(Extracted records)
★ ★ ★ ★ ★

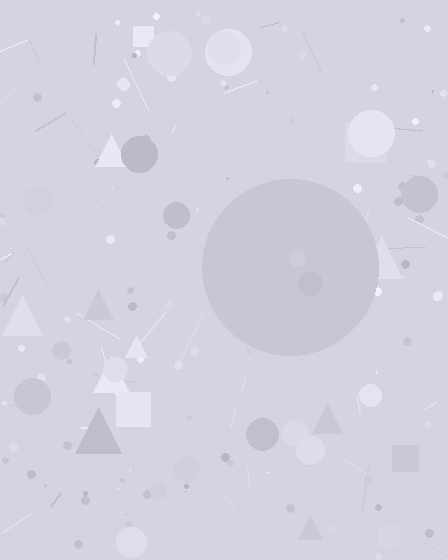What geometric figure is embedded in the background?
A circle is embedded in the background.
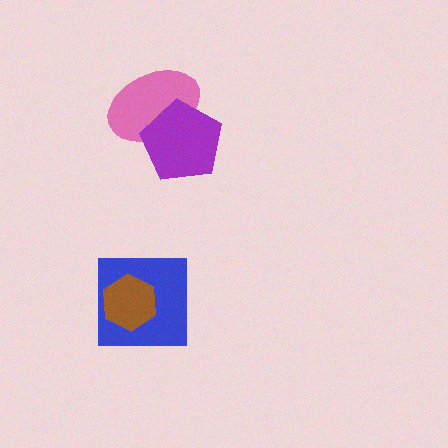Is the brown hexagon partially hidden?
No, no other shape covers it.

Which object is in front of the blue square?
The brown hexagon is in front of the blue square.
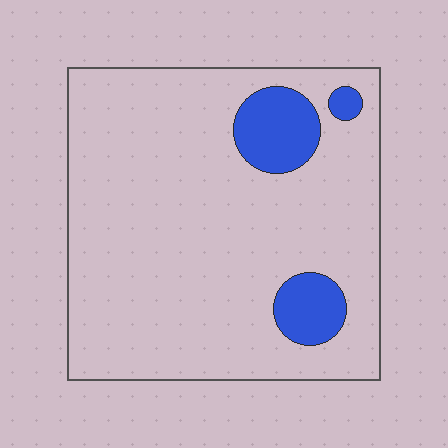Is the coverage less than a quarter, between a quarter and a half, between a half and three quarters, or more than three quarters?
Less than a quarter.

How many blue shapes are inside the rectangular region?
3.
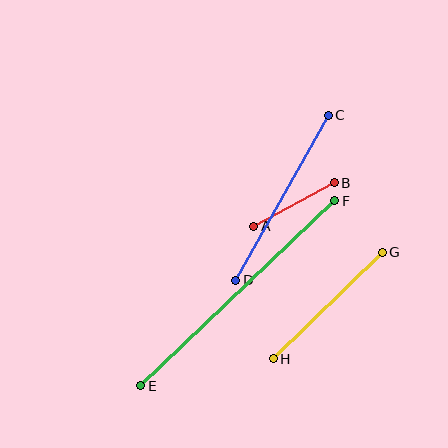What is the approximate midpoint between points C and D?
The midpoint is at approximately (282, 198) pixels.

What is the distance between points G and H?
The distance is approximately 153 pixels.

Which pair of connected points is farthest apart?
Points E and F are farthest apart.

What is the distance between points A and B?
The distance is approximately 92 pixels.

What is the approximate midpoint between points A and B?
The midpoint is at approximately (294, 205) pixels.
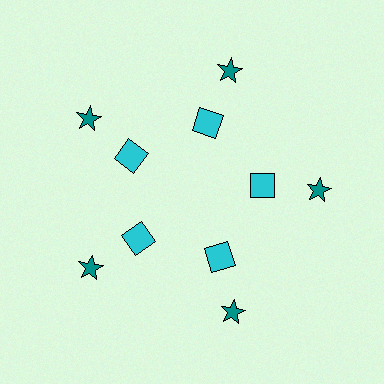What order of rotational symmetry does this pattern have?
This pattern has 5-fold rotational symmetry.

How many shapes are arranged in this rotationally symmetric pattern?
There are 10 shapes, arranged in 5 groups of 2.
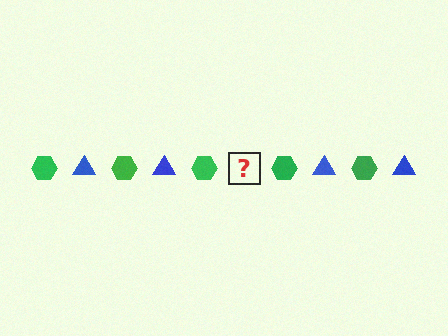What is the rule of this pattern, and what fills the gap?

★ ★ ★ ★ ★

Task requirements ::
Copy the lines starting at the line that contains "What is the distance between points A and B?" and running to the final line of the entries, inclusive; omit all pictures.

Response to this task ::
What is the distance between points A and B?
The distance is approximately 92 pixels.

What is the approximate midpoint between points A and B?
The midpoint is at approximately (294, 205) pixels.
What order of rotational symmetry does this pattern have?
This pattern has 5-fold rotational symmetry.

How many shapes are arranged in this rotationally symmetric pattern?
There are 10 shapes, arranged in 5 groups of 2.
What is the rule of this pattern, and what fills the gap?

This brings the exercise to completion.